--- start DATA FOR THIS EXERCISE ---

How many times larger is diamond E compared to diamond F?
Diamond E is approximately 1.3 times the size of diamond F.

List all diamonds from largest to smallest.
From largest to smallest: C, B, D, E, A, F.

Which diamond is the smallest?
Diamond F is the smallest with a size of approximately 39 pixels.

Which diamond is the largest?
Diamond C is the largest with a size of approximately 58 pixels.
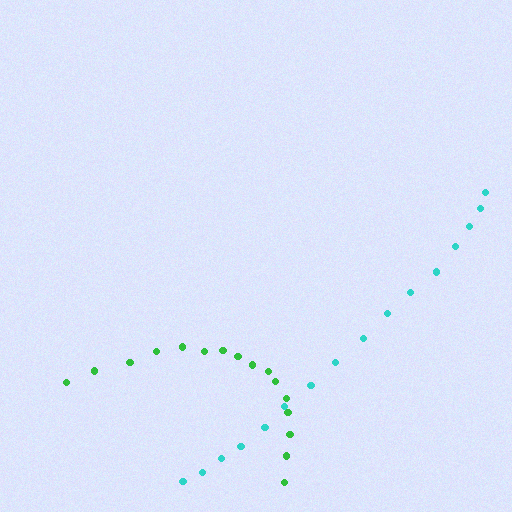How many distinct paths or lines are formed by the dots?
There are 2 distinct paths.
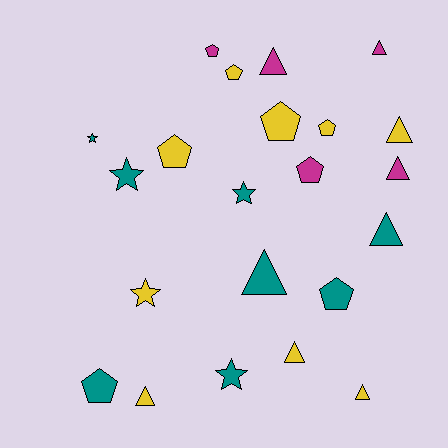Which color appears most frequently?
Yellow, with 9 objects.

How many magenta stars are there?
There are no magenta stars.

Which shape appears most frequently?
Triangle, with 9 objects.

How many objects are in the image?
There are 22 objects.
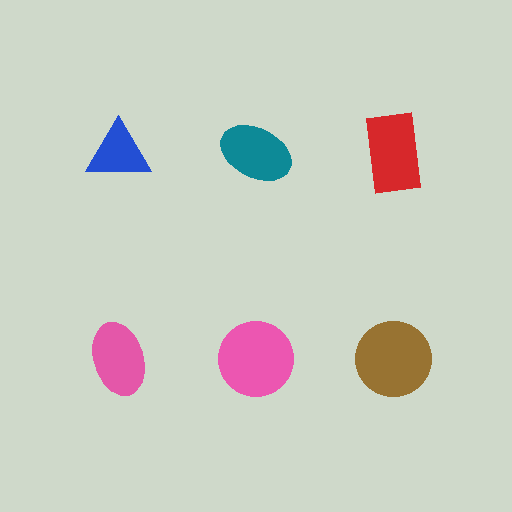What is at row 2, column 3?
A brown circle.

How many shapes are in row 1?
3 shapes.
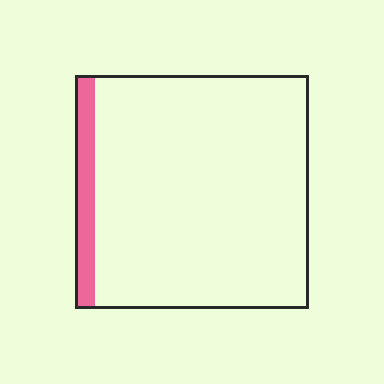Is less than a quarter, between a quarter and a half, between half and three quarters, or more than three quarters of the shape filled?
Less than a quarter.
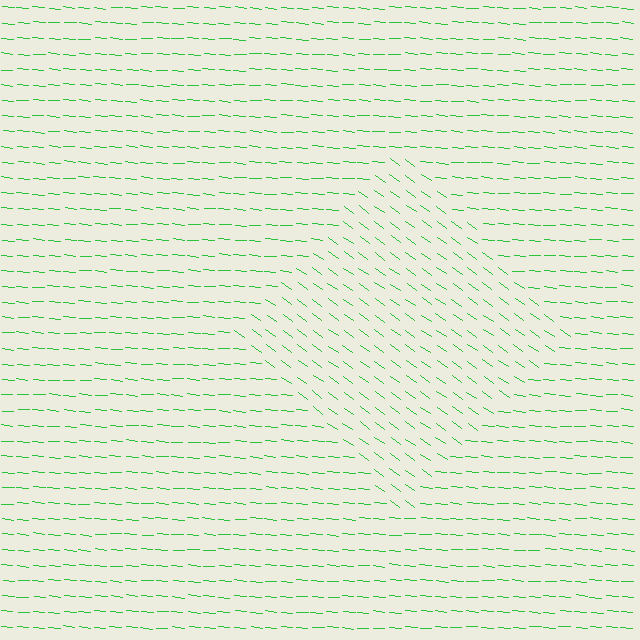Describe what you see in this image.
The image is filled with small green line segments. A diamond region in the image has lines oriented differently from the surrounding lines, creating a visible texture boundary.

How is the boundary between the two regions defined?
The boundary is defined purely by a change in line orientation (approximately 31 degrees difference). All lines are the same color and thickness.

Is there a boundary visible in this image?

--- end DATA FOR THIS EXERCISE ---

| WRITTEN TASK |
Keep every word of the data as it is when you write it out, but drop the pictures.

| ANSWER FOR THE TASK |
How many times larger is diamond E compared to diamond F?
Diamond E is approximately 1.3 times the size of diamond F.

List all diamonds from largest to smallest.
From largest to smallest: C, B, D, E, A, F.

Which diamond is the smallest?
Diamond F is the smallest with a size of approximately 39 pixels.

Which diamond is the largest?
Diamond C is the largest with a size of approximately 58 pixels.
How many distinct paths or lines are formed by the dots?
There are 2 distinct paths.
Which color appears most frequently?
Yellow, with 9 objects.

How many magenta stars are there?
There are no magenta stars.

Which shape appears most frequently?
Triangle, with 9 objects.

How many objects are in the image?
There are 22 objects.
What is at row 2, column 3?
A brown circle.

How many shapes are in row 1?
3 shapes.
Is less than a quarter, between a quarter and a half, between half and three quarters, or more than three quarters of the shape filled?
Less than a quarter.
Describe what you see in this image.
The image is filled with small green line segments. A diamond region in the image has lines oriented differently from the surrounding lines, creating a visible texture boundary.

How is the boundary between the two regions defined?
The boundary is defined purely by a change in line orientation (approximately 31 degrees difference). All lines are the same color and thickness.

Is there a boundary visible in this image?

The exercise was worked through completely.